Make an exact copy of each entry, leaving out every picture.

═════ MATERIAL FOR THIS TASK

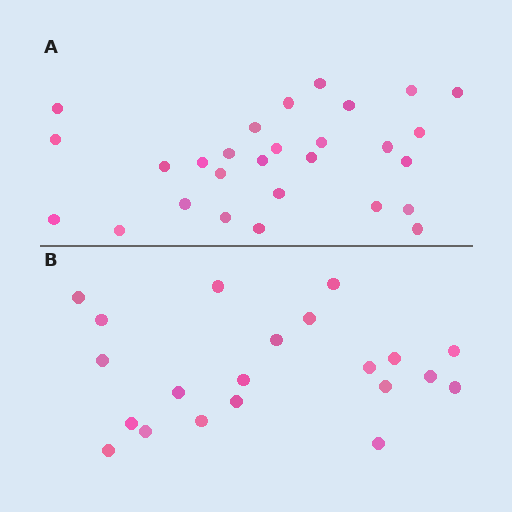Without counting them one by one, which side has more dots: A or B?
Region A (the top region) has more dots.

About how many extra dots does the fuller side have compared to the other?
Region A has roughly 8 or so more dots than region B.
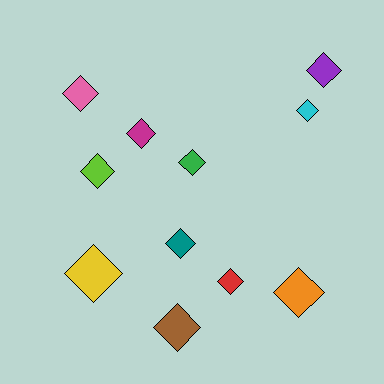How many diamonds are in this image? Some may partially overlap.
There are 11 diamonds.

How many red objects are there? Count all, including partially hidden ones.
There is 1 red object.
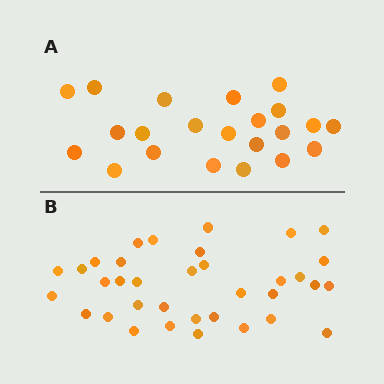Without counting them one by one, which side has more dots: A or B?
Region B (the bottom region) has more dots.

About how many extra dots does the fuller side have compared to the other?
Region B has approximately 15 more dots than region A.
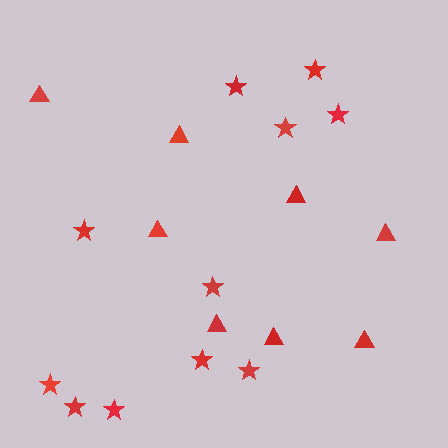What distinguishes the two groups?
There are 2 groups: one group of triangles (8) and one group of stars (11).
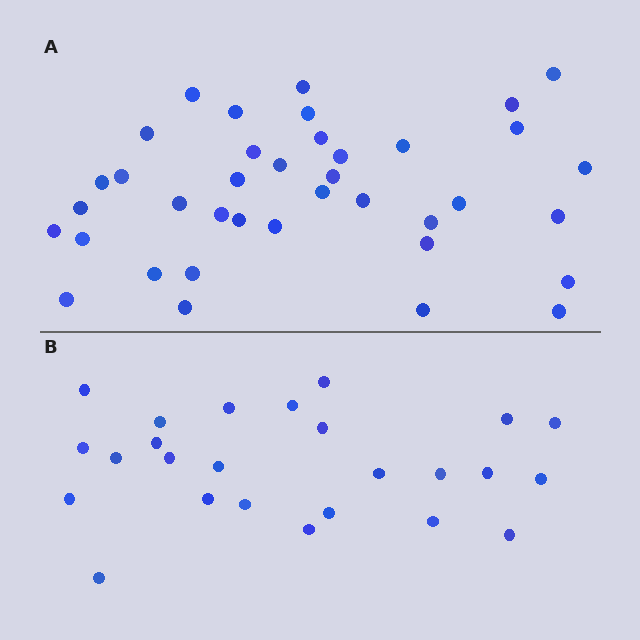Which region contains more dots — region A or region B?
Region A (the top region) has more dots.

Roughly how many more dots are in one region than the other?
Region A has approximately 15 more dots than region B.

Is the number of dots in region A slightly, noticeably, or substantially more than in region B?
Region A has substantially more. The ratio is roughly 1.5 to 1.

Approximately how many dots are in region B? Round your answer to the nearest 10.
About 30 dots. (The exact count is 25, which rounds to 30.)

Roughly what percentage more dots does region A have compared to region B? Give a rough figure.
About 50% more.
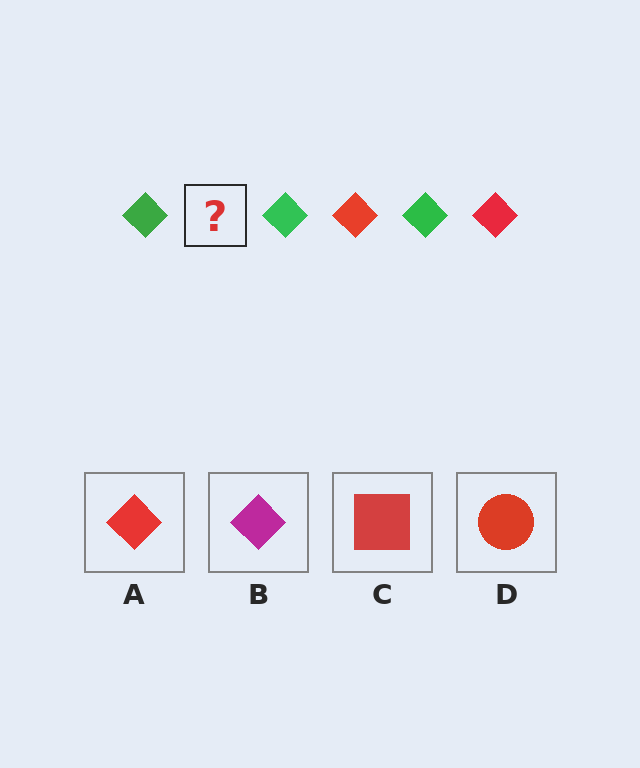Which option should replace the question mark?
Option A.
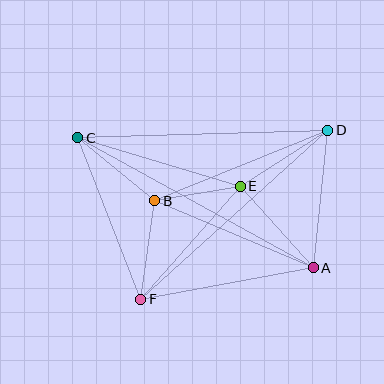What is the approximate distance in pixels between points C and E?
The distance between C and E is approximately 169 pixels.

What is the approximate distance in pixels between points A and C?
The distance between A and C is approximately 269 pixels.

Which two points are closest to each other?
Points B and E are closest to each other.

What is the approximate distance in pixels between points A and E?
The distance between A and E is approximately 109 pixels.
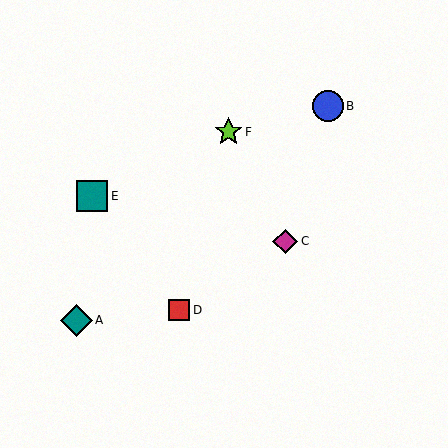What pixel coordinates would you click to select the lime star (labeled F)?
Click at (228, 132) to select the lime star F.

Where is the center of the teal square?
The center of the teal square is at (92, 196).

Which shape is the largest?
The teal square (labeled E) is the largest.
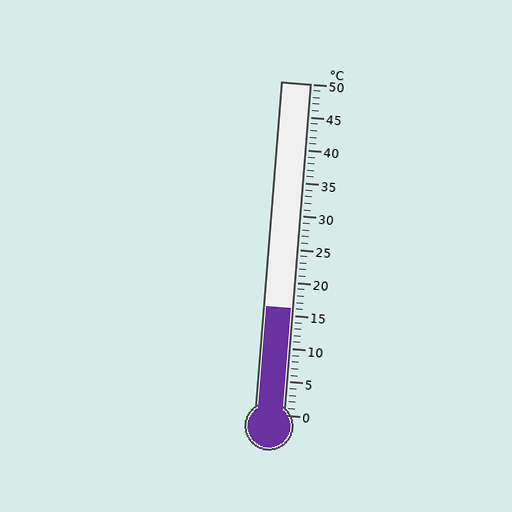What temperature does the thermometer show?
The thermometer shows approximately 16°C.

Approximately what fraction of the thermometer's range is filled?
The thermometer is filled to approximately 30% of its range.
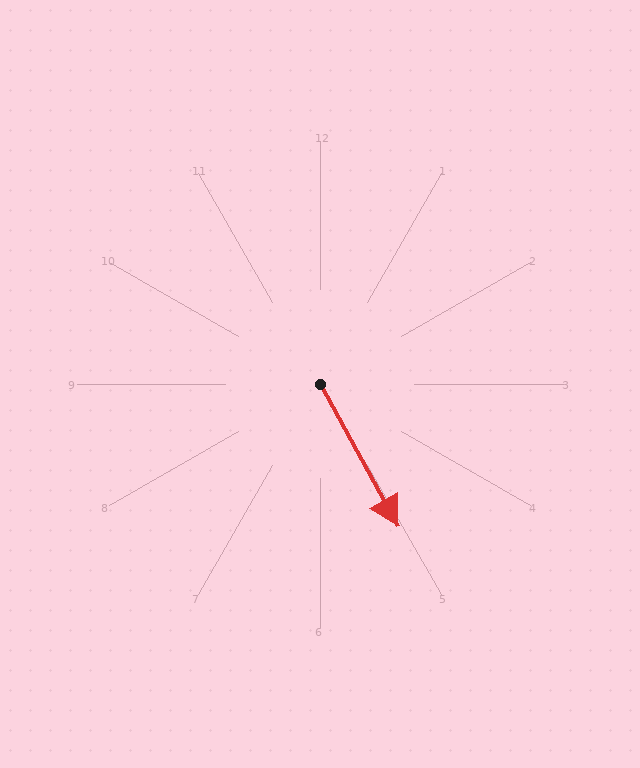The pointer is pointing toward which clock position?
Roughly 5 o'clock.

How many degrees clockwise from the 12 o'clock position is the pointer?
Approximately 151 degrees.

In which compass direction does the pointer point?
Southeast.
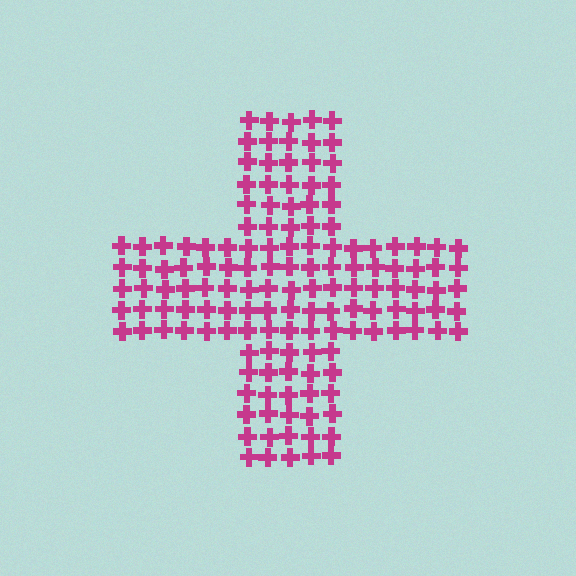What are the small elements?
The small elements are crosses.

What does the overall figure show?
The overall figure shows a cross.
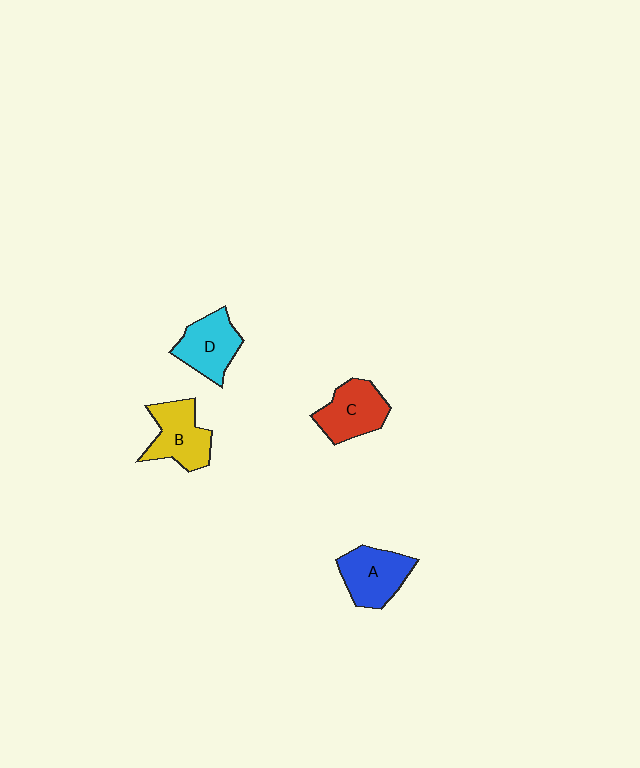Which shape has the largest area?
Shape A (blue).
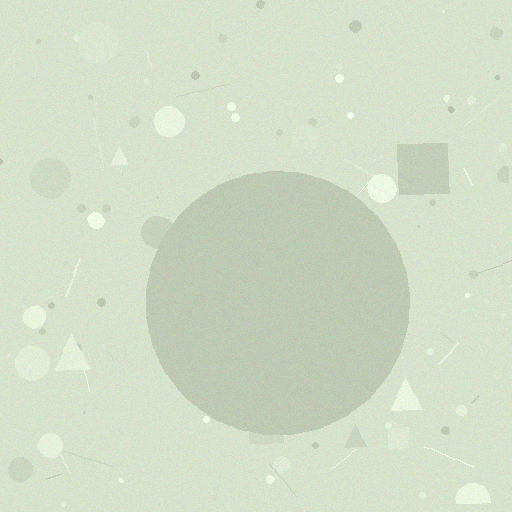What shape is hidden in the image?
A circle is hidden in the image.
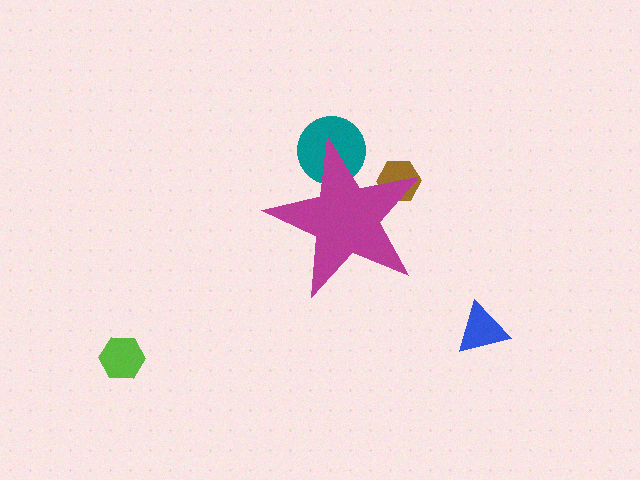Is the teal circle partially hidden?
Yes, the teal circle is partially hidden behind the magenta star.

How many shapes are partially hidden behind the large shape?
2 shapes are partially hidden.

══════════

## RESPONSE BELOW
Without counting them one by one, which side has more dots: A or B?
Region A (the top region) has more dots.

About how many extra dots does the fuller side have compared to the other?
Region A has roughly 8 or so more dots than region B.
How many diamonds are in this image? Some may partially overlap.
There are 11 diamonds.

How many red objects are there? Count all, including partially hidden ones.
There is 1 red object.
Without counting them one by one, which side has more dots: A or B?
Region B (the bottom region) has more dots.

About how many extra dots does the fuller side have compared to the other?
Region B has approximately 15 more dots than region A.
What distinguishes the two groups?
There are 2 groups: one group of triangles (8) and one group of stars (11).
Which region contains more dots — region A or region B?
Region A (the top region) has more dots.

Roughly how many more dots are in one region than the other?
Region A has approximately 15 more dots than region B.

Is the number of dots in region A slightly, noticeably, or substantially more than in region B?
Region A has substantially more. The ratio is roughly 1.5 to 1.

Approximately how many dots are in region B? Round your answer to the nearest 10.
About 30 dots. (The exact count is 25, which rounds to 30.)

Roughly what percentage more dots does region A have compared to region B? Give a rough figure.
About 50% more.
Which option should replace the question mark?
Option A.
What is the approximate distance in pixels between points C and E?
The distance between C and E is approximately 169 pixels.

What is the approximate distance in pixels between points A and C?
The distance between A and C is approximately 269 pixels.

Which two points are closest to each other?
Points B and E are closest to each other.

What is the approximate distance in pixels between points A and E?
The distance between A and E is approximately 109 pixels.
What pixel coordinates would you click to select the lime star (labeled F)?
Click at (228, 132) to select the lime star F.

Where is the center of the teal square?
The center of the teal square is at (92, 196).

Which shape is the largest?
The teal square (labeled E) is the largest.
What temperature does the thermometer show?
The thermometer shows approximately 16°C.

Approximately what fraction of the thermometer's range is filled?
The thermometer is filled to approximately 30% of its range.
The pointer is pointing toward which clock position?
Roughly 5 o'clock.

How many degrees clockwise from the 12 o'clock position is the pointer?
Approximately 151 degrees.

In which compass direction does the pointer point?
Southeast.
What are the small elements?
The small elements are crosses.

What does the overall figure show?
The overall figure shows a cross.
Which shape has the largest area?
Shape A (blue).
What shape is hidden in the image?
A circle is hidden in the image.
Is the teal circle partially hidden?
Yes, the teal circle is partially hidden behind the magenta star.

How many shapes are partially hidden behind the large shape?
2 shapes are partially hidden.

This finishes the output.